» WHAT TO DO
Would you repeat the listing exactly but omit every picture?
· · · ·
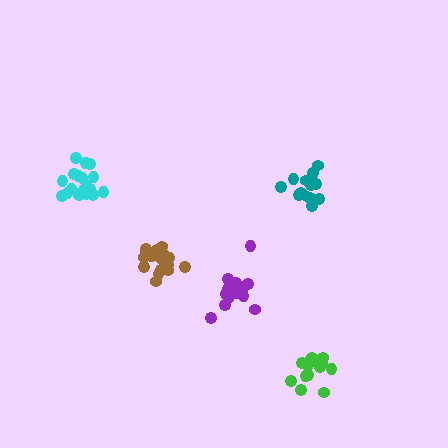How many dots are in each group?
Group 1: 19 dots, Group 2: 15 dots, Group 3: 21 dots, Group 4: 16 dots, Group 5: 16 dots (87 total).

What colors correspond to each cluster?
The clusters are colored: brown, teal, cyan, green, purple.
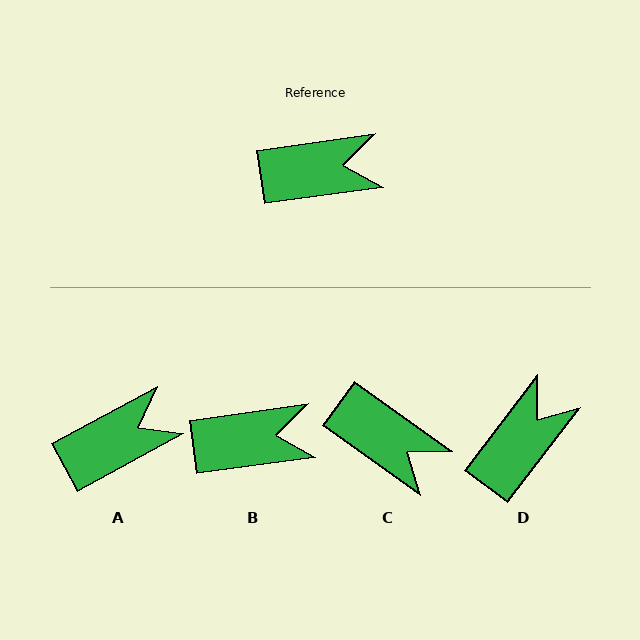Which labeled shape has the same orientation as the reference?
B.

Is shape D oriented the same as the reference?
No, it is off by about 45 degrees.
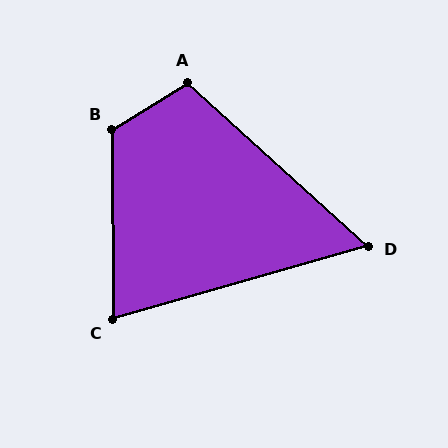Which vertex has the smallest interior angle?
D, at approximately 58 degrees.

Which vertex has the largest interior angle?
B, at approximately 122 degrees.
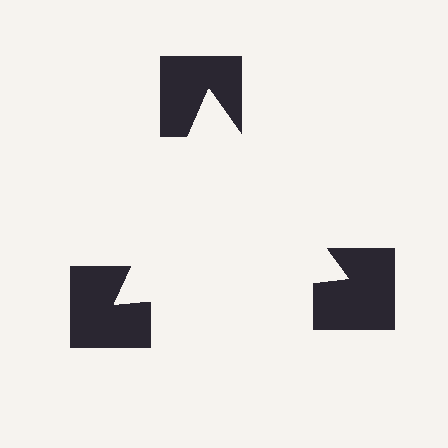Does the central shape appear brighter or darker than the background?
It typically appears slightly brighter than the background, even though no actual brightness change is drawn.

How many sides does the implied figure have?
3 sides.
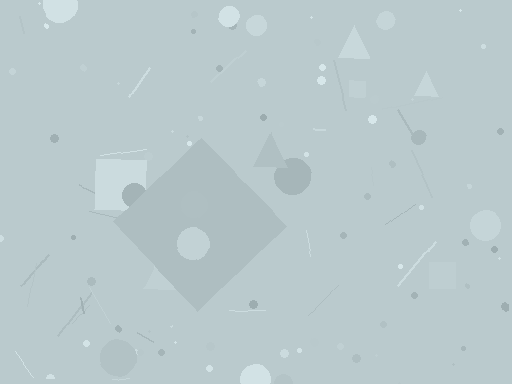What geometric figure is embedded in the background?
A diamond is embedded in the background.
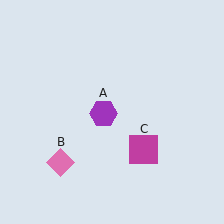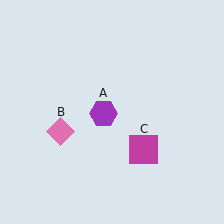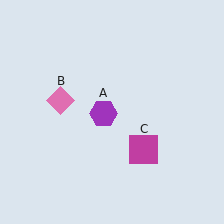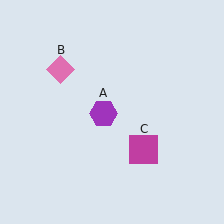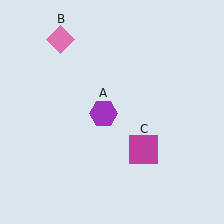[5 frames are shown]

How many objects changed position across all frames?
1 object changed position: pink diamond (object B).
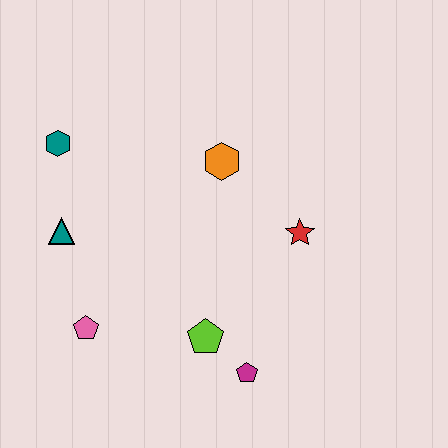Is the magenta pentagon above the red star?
No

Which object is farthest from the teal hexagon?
The magenta pentagon is farthest from the teal hexagon.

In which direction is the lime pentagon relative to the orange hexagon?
The lime pentagon is below the orange hexagon.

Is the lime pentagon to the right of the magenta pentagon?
No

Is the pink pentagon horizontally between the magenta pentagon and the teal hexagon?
Yes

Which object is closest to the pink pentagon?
The teal triangle is closest to the pink pentagon.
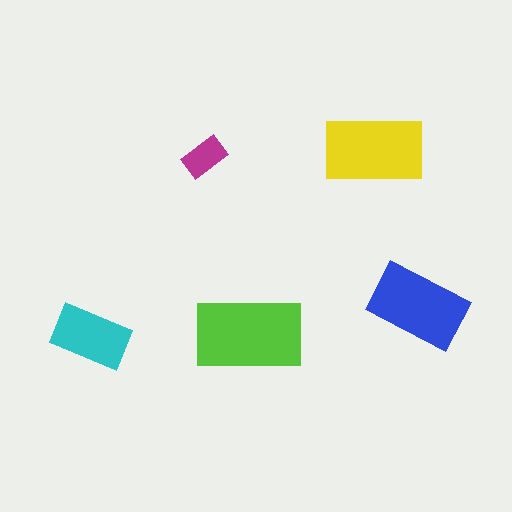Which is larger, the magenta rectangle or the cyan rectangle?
The cyan one.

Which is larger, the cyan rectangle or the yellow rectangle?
The yellow one.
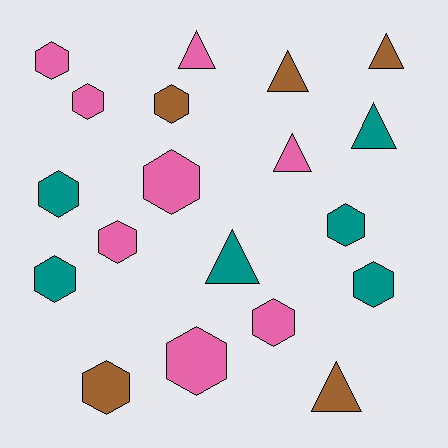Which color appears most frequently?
Pink, with 8 objects.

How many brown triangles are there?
There are 3 brown triangles.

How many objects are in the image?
There are 19 objects.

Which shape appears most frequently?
Hexagon, with 12 objects.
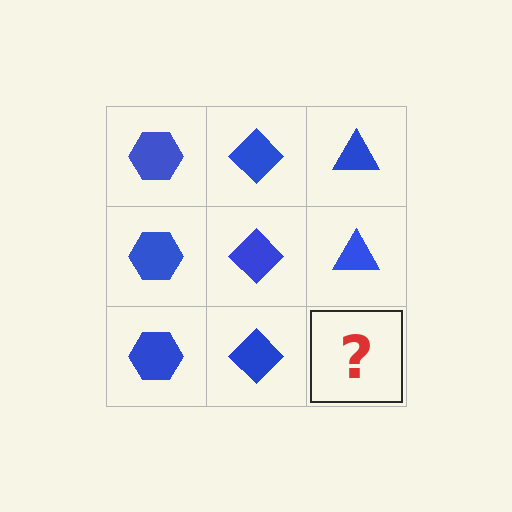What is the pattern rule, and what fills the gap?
The rule is that each column has a consistent shape. The gap should be filled with a blue triangle.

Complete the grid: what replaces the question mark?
The question mark should be replaced with a blue triangle.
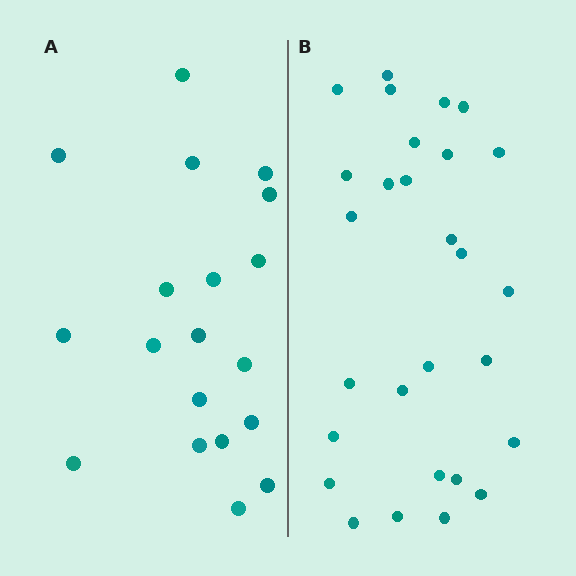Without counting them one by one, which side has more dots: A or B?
Region B (the right region) has more dots.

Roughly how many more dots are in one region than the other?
Region B has roughly 8 or so more dots than region A.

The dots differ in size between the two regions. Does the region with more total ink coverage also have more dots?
No. Region A has more total ink coverage because its dots are larger, but region B actually contains more individual dots. Total area can be misleading — the number of items is what matters here.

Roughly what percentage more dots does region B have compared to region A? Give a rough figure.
About 45% more.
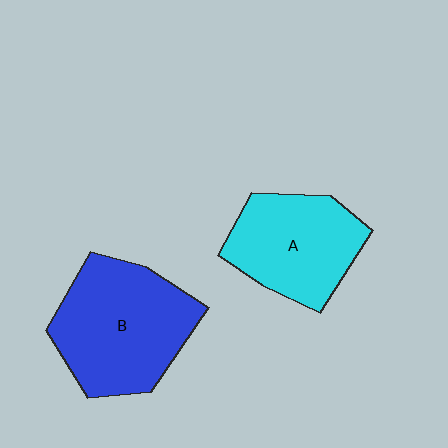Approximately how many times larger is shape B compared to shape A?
Approximately 1.3 times.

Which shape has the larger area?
Shape B (blue).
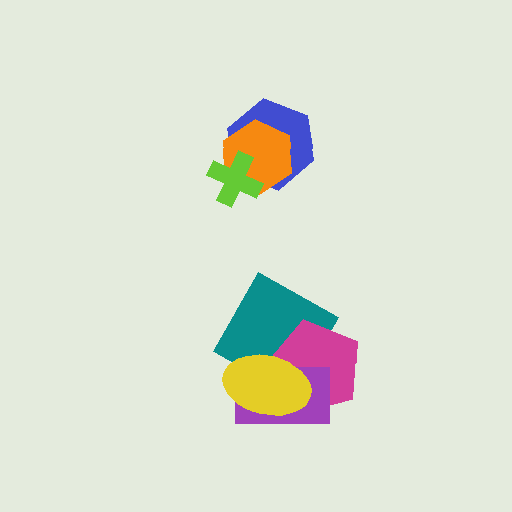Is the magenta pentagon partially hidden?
Yes, it is partially covered by another shape.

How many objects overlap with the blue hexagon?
2 objects overlap with the blue hexagon.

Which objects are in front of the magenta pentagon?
2 objects cover part of the magenta pentagon: the purple rectangle and the yellow ellipse.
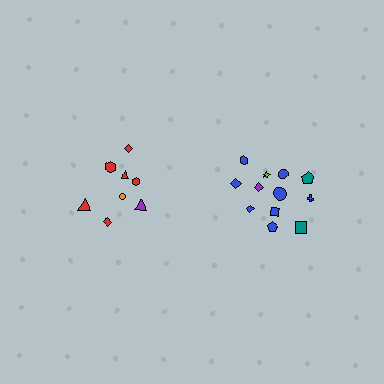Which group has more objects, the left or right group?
The right group.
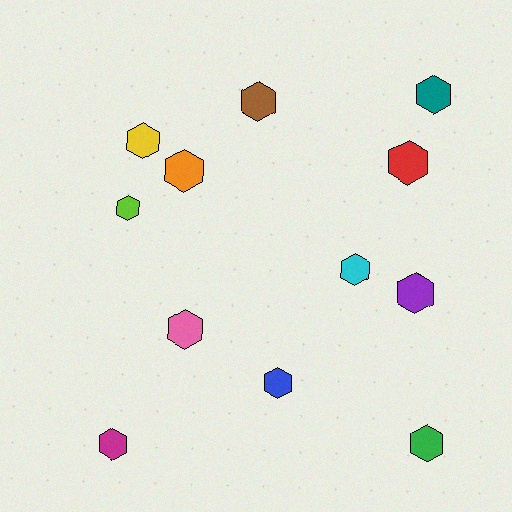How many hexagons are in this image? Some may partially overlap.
There are 12 hexagons.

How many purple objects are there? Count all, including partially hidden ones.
There is 1 purple object.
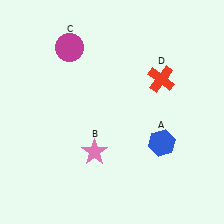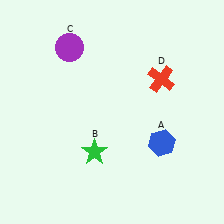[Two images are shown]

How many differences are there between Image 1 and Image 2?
There are 2 differences between the two images.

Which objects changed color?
B changed from pink to green. C changed from magenta to purple.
· · · ·
» COMPLETE OUTPUT
How many dots are in each group?
Group 1: 19 dots, Group 2: 15 dots, Group 3: 21 dots, Group 4: 16 dots, Group 5: 16 dots (87 total).

What colors correspond to each cluster?
The clusters are colored: brown, teal, cyan, green, purple.
Which labeled shape has the same orientation as the reference?
B.

Is shape D oriented the same as the reference?
No, it is off by about 45 degrees.
Which vertex has the smallest interior angle?
D, at approximately 58 degrees.

Which vertex has the largest interior angle?
B, at approximately 122 degrees.
Does the central shape appear brighter or darker than the background?
It typically appears slightly brighter than the background, even though no actual brightness change is drawn.

How many sides does the implied figure have?
3 sides.
What geometric figure is embedded in the background?
A diamond is embedded in the background.
[5 frames are shown]

How many objects changed position across all frames?
1 object changed position: pink diamond (object B).
Is the magenta pentagon above the red star?
No

Which object is farthest from the teal hexagon?
The magenta pentagon is farthest from the teal hexagon.

In which direction is the lime pentagon relative to the orange hexagon?
The lime pentagon is below the orange hexagon.

Is the lime pentagon to the right of the magenta pentagon?
No

Is the pink pentagon horizontally between the magenta pentagon and the teal hexagon?
Yes

Which object is closest to the pink pentagon?
The teal triangle is closest to the pink pentagon.
Which is larger, the magenta rectangle or the cyan rectangle?
The cyan one.

Which is larger, the cyan rectangle or the yellow rectangle?
The yellow one.
Which color appears most frequently?
Pink, with 8 objects.

How many brown triangles are there?
There are 3 brown triangles.

How many objects are in the image?
There are 19 objects.

Which shape appears most frequently?
Hexagon, with 12 objects.
What is the pattern rule, and what fills the gap?
The rule is that each column has a consistent shape. The gap should be filled with a blue triangle.

Complete the grid: what replaces the question mark?
The question mark should be replaced with a blue triangle.
Without counting them one by one, which side has more dots: A or B?
Region B (the right region) has more dots.

Roughly how many more dots are in one region than the other?
Region B has roughly 8 or so more dots than region A.

The dots differ in size between the two regions. Does the region with more total ink coverage also have more dots?
No. Region A has more total ink coverage because its dots are larger, but region B actually contains more individual dots. Total area can be misleading — the number of items is what matters here.

Roughly what percentage more dots does region B have compared to region A? Give a rough figure.
About 45% more.
Approximately how many times larger is shape B compared to shape A?
Approximately 1.3 times.

Which shape has the larger area?
Shape B (blue).
Is the magenta pentagon partially hidden?
Yes, it is partially covered by another shape.

How many objects overlap with the blue hexagon?
2 objects overlap with the blue hexagon.

Which objects are in front of the magenta pentagon?
2 objects cover part of the magenta pentagon: the purple rectangle and the yellow ellipse.
Which group has more objects, the left or right group?
The right group.
How many hexagons are in this image? Some may partially overlap.
There are 12 hexagons.

How many purple objects are there? Count all, including partially hidden ones.
There is 1 purple object.
[Two images are shown]

How many differences are there between Image 1 and Image 2?
There are 2 differences between the two images.

Which objects changed color?
B changed from pink to green. C changed from magenta to purple.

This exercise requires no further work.